- WHAT IS BEING ASKED
Omit every picture, then give all the entries again exactly.

[Entries from a figure question set]
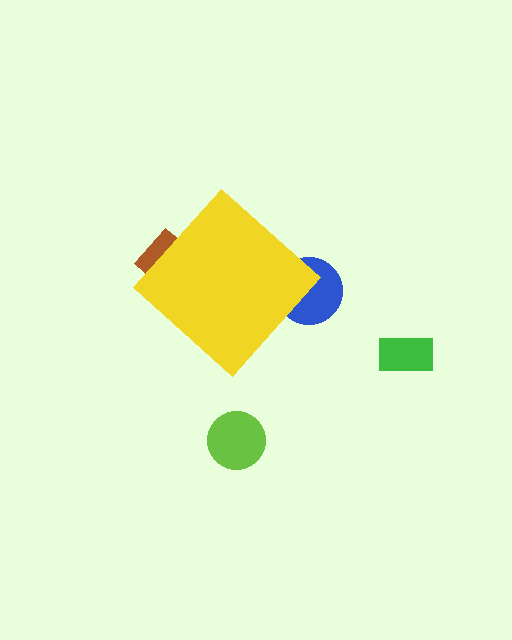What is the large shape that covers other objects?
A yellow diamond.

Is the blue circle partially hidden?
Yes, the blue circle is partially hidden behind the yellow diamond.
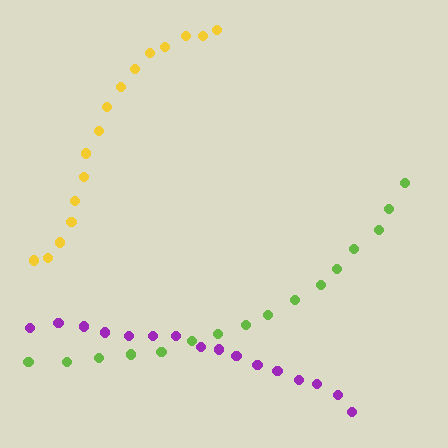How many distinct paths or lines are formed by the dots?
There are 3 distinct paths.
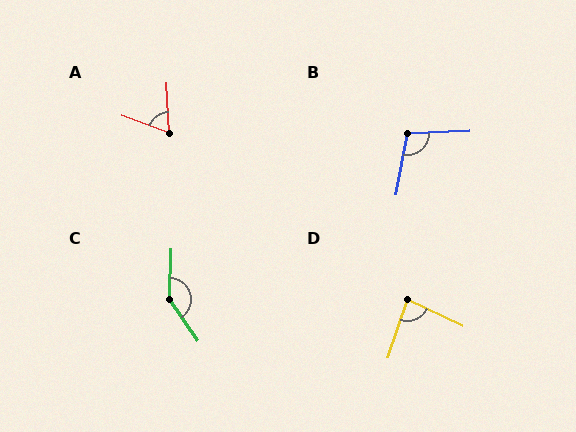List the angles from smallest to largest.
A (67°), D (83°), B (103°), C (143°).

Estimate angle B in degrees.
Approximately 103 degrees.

- SOLUTION TO THE PROBLEM
What is the large shape that covers other objects?
A yellow diamond.

Is the blue circle partially hidden?
Yes, the blue circle is partially hidden behind the yellow diamond.
How many distinct paths or lines are formed by the dots?
There are 3 distinct paths.
List the angles from smallest to largest.
A (67°), D (83°), B (103°), C (143°).

Estimate angle B in degrees.
Approximately 103 degrees.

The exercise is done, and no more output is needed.